→ **Goal**: Copy each line of the listing below exactly.

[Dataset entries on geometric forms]
— START —
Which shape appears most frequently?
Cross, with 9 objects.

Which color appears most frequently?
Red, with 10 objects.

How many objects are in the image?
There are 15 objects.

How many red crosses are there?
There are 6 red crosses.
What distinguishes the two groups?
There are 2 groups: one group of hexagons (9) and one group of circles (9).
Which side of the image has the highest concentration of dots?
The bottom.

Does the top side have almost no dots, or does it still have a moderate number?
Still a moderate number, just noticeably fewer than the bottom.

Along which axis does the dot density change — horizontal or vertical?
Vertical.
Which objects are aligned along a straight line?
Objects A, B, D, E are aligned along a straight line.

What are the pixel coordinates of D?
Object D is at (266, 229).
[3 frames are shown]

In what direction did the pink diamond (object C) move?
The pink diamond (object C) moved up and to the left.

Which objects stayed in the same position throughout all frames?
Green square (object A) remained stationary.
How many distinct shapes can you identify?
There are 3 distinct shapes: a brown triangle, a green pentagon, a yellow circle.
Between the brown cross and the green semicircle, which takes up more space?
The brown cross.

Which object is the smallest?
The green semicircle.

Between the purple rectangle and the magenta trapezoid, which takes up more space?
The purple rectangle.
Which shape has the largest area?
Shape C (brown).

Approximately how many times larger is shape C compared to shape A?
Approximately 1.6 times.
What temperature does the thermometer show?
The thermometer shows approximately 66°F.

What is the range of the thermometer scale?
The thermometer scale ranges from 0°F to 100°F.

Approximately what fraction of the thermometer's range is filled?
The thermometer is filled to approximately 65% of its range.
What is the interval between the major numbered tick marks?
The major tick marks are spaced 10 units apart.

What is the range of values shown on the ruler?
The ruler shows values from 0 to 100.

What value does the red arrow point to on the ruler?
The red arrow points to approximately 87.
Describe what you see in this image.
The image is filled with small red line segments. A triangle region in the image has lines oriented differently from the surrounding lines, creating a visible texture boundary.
— END —
→ **Task solution**:
Which shape appears most frequently?
Cross, with 9 objects.

Which color appears most frequently?
Red, with 10 objects.

How many objects are in the image?
There are 15 objects.

How many red crosses are there?
There are 6 red crosses.
What distinguishes the two groups?
There are 2 groups: one group of hexagons (9) and one group of circles (9).
Which side of the image has the highest concentration of dots?
The bottom.

Does the top side have almost no dots, or does it still have a moderate number?
Still a moderate number, just noticeably fewer than the bottom.

Along which axis does the dot density change — horizontal or vertical?
Vertical.
Which objects are aligned along a straight line?
Objects A, B, D, E are aligned along a straight line.

What are the pixel coordinates of D?
Object D is at (266, 229).
[3 frames are shown]

In what direction did the pink diamond (object C) move?
The pink diamond (object C) moved up and to the left.

Which objects stayed in the same position throughout all frames?
Green square (object A) remained stationary.
How many distinct shapes can you identify?
There are 3 distinct shapes: a brown triangle, a green pentagon, a yellow circle.
Between the brown cross and the green semicircle, which takes up more space?
The brown cross.

Which object is the smallest?
The green semicircle.

Between the purple rectangle and the magenta trapezoid, which takes up more space?
The purple rectangle.
Which shape has the largest area?
Shape C (brown).

Approximately how many times larger is shape C compared to shape A?
Approximately 1.6 times.
What temperature does the thermometer show?
The thermometer shows approximately 66°F.

What is the range of the thermometer scale?
The thermometer scale ranges from 0°F to 100°F.

Approximately what fraction of the thermometer's range is filled?
The thermometer is filled to approximately 65% of its range.
What is the interval between the major numbered tick marks?
The major tick marks are spaced 10 units apart.

What is the range of values shown on the ruler?
The ruler shows values from 0 to 100.

What value does the red arrow point to on the ruler?
The red arrow points to approximately 87.
Describe what you see in this image.
The image is filled with small red line segments. A triangle region in the image has lines oriented differently from the surrounding lines, creating a visible texture boundary.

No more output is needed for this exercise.